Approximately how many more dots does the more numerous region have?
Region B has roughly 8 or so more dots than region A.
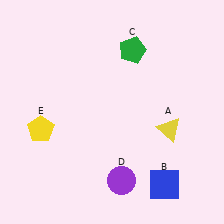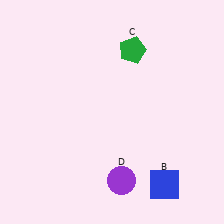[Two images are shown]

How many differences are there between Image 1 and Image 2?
There are 2 differences between the two images.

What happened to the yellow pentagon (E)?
The yellow pentagon (E) was removed in Image 2. It was in the bottom-left area of Image 1.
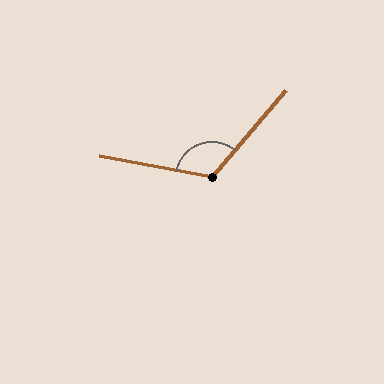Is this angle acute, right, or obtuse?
It is obtuse.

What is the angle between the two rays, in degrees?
Approximately 120 degrees.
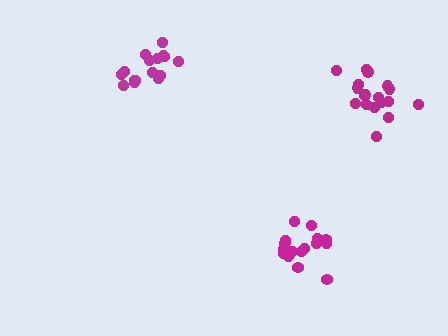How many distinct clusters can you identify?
There are 3 distinct clusters.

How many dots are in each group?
Group 1: 16 dots, Group 2: 18 dots, Group 3: 18 dots (52 total).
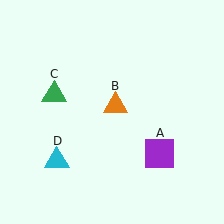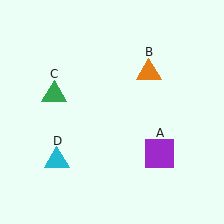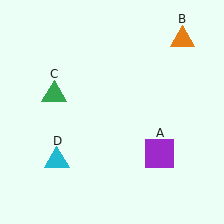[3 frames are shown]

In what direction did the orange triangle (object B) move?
The orange triangle (object B) moved up and to the right.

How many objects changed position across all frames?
1 object changed position: orange triangle (object B).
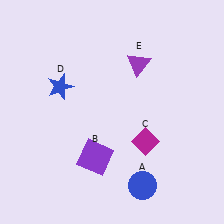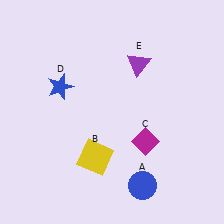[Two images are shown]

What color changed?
The square (B) changed from purple in Image 1 to yellow in Image 2.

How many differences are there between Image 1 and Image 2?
There is 1 difference between the two images.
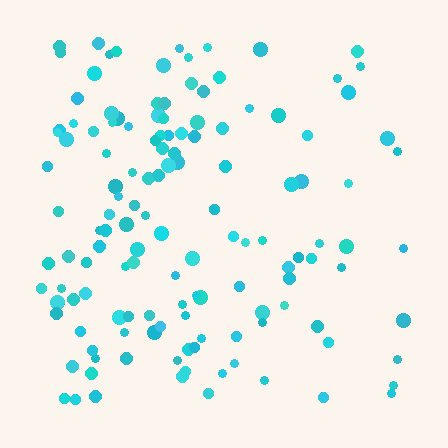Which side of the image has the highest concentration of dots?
The left.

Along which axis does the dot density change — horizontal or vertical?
Horizontal.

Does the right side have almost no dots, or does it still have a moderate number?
Still a moderate number, just noticeably fewer than the left.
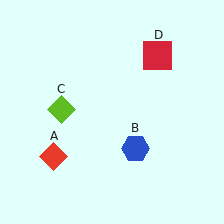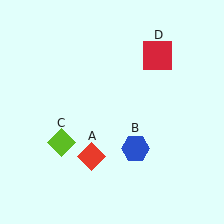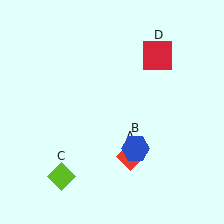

===

§ **The exercise**
Reproduce all of the material exactly, apart from the pictures.

§ **Output below**
Approximately how many more dots does the more numerous region have?
Region B has roughly 8 or so more dots than region A.
[Two images are shown]

How many differences are there between Image 1 and Image 2?
There are 2 differences between the two images.

What happened to the yellow pentagon (E)?
The yellow pentagon (E) was removed in Image 2. It was in the bottom-left area of Image 1.
Is this angle acute, right, or obtuse?
It is obtuse.

What is the angle between the two rays, in degrees?
Approximately 120 degrees.
How many distinct clusters can you identify?
There are 3 distinct clusters.

How many dots are in each group?
Group 1: 16 dots, Group 2: 18 dots, Group 3: 18 dots (52 total).
[3 frames are shown]

In what direction did the orange triangle (object B) move?
The orange triangle (object B) moved up and to the right.

How many objects changed position across all frames?
1 object changed position: orange triangle (object B).
[Two images are shown]

What color changed?
The square (B) changed from purple in Image 1 to yellow in Image 2.

How many differences are there between Image 1 and Image 2?
There is 1 difference between the two images.
Which side of the image has the highest concentration of dots?
The left.

Along which axis does the dot density change — horizontal or vertical?
Horizontal.

Does the right side have almost no dots, or does it still have a moderate number?
Still a moderate number, just noticeably fewer than the left.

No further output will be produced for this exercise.